- _Exercise goal_:
Your task is to transcribe the records exactly, skipping every image.

(Geometry dataset question entries)

>> BEGIN

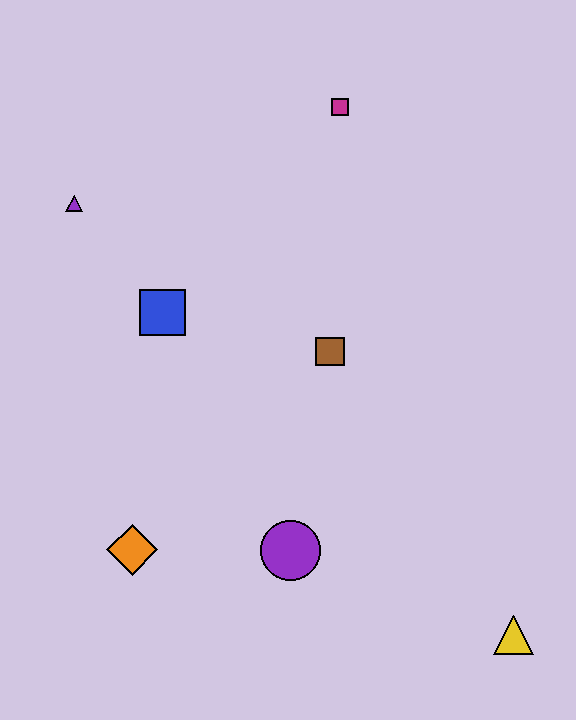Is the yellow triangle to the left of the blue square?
No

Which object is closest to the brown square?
The blue square is closest to the brown square.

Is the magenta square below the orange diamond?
No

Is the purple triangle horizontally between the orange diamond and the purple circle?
No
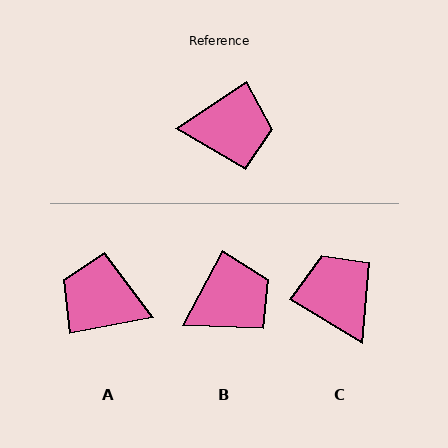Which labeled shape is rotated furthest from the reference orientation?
A, about 158 degrees away.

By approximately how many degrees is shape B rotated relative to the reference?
Approximately 29 degrees counter-clockwise.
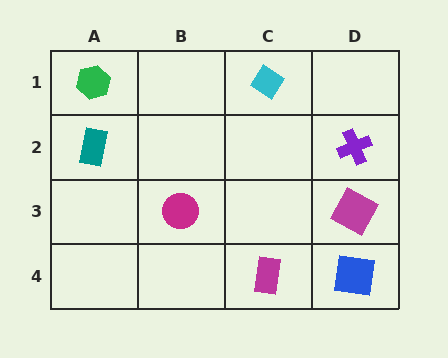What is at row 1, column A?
A green hexagon.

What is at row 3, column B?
A magenta circle.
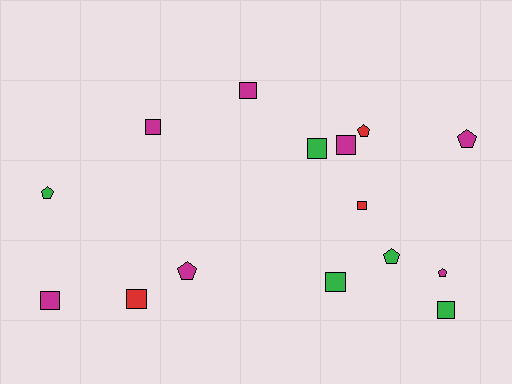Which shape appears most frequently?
Square, with 9 objects.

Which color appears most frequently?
Magenta, with 7 objects.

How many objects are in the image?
There are 15 objects.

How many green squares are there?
There are 3 green squares.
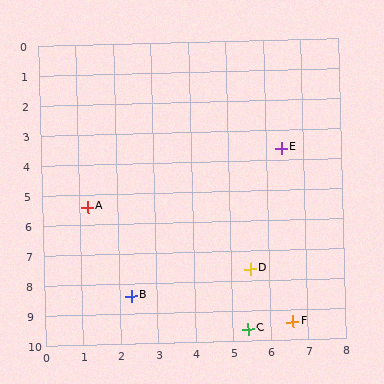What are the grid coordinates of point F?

>> END

- _Reply_:
Is the yellow triangle to the left of the blue square?
No

Which object is closest to the brown square?
The blue square is closest to the brown square.

Is the magenta square below the orange diamond?
No

Is the purple triangle horizontally between the orange diamond and the purple circle?
No
Which labeled shape is rotated furthest from the reference orientation?
A, about 158 degrees away.

By approximately how many degrees is shape B rotated relative to the reference?
Approximately 29 degrees counter-clockwise.
What is at row 1, column A?
A green hexagon.

What is at row 3, column B?
A magenta circle.
Which shape appears most frequently?
Square, with 9 objects.

Which color appears most frequently?
Magenta, with 7 objects.

How many objects are in the image?
There are 15 objects.

How many green squares are there?
There are 3 green squares.
What are the grid coordinates of point F?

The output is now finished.